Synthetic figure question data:
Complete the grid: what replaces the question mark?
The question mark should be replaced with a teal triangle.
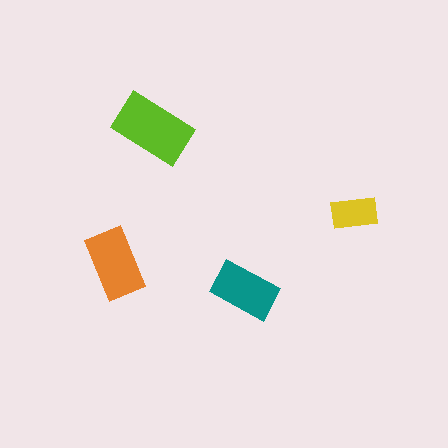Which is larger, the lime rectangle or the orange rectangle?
The lime one.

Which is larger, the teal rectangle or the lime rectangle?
The lime one.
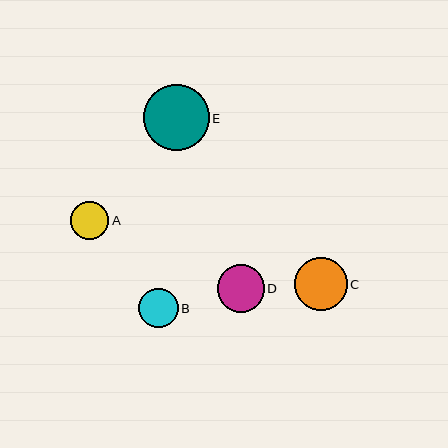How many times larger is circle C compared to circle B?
Circle C is approximately 1.3 times the size of circle B.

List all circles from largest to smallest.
From largest to smallest: E, C, D, B, A.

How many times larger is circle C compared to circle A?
Circle C is approximately 1.4 times the size of circle A.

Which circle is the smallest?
Circle A is the smallest with a size of approximately 39 pixels.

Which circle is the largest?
Circle E is the largest with a size of approximately 66 pixels.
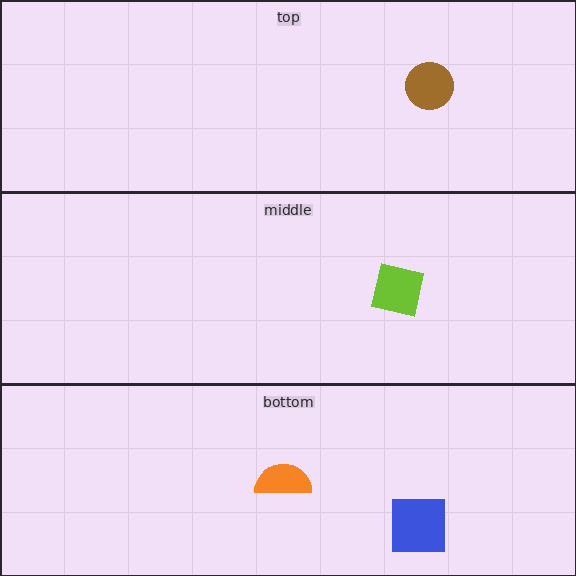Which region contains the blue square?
The bottom region.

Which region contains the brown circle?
The top region.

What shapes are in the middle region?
The lime square.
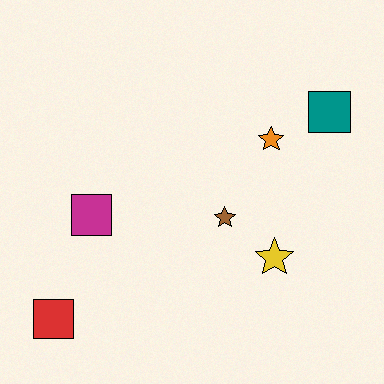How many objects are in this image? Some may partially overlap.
There are 6 objects.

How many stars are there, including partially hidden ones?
There are 3 stars.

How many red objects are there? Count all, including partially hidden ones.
There is 1 red object.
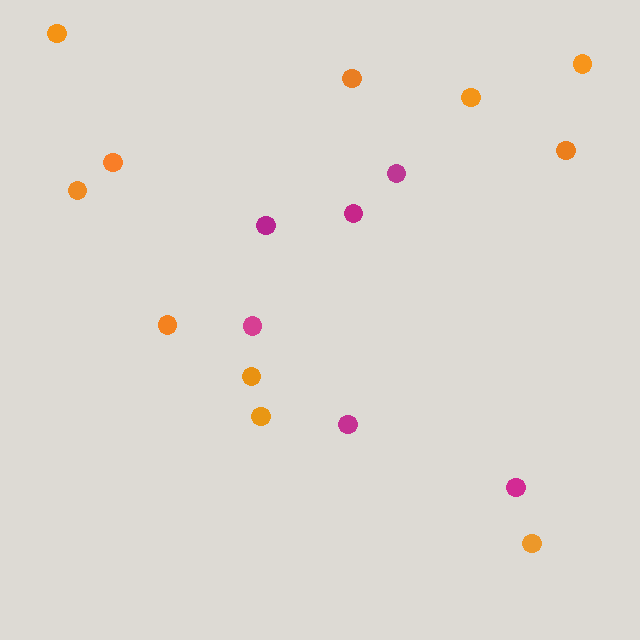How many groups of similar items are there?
There are 2 groups: one group of orange circles (11) and one group of magenta circles (6).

- Problem to work on: Each record above should be copied character for character, with pictures dropped.

- Answer for the task:
Complete the grid: what replaces the question mark?
The question mark should be replaced with a teal triangle.
Which is larger, the lime rectangle or the orange rectangle?
The lime one.

Which is larger, the teal rectangle or the lime rectangle?
The lime one.
How many times larger is circle C compared to circle B?
Circle C is approximately 1.3 times the size of circle B.

List all circles from largest to smallest.
From largest to smallest: E, C, D, B, A.

How many times larger is circle C compared to circle A?
Circle C is approximately 1.4 times the size of circle A.

Which circle is the smallest?
Circle A is the smallest with a size of approximately 39 pixels.

Which circle is the largest?
Circle E is the largest with a size of approximately 66 pixels.
Which region contains the blue square?
The bottom region.

Which region contains the brown circle?
The top region.

What shapes are in the middle region?
The lime square.
How many objects are in this image? Some may partially overlap.
There are 6 objects.

How many stars are there, including partially hidden ones?
There are 3 stars.

How many red objects are there? Count all, including partially hidden ones.
There is 1 red object.
How many groups of similar items are there?
There are 2 groups: one group of orange circles (11) and one group of magenta circles (6).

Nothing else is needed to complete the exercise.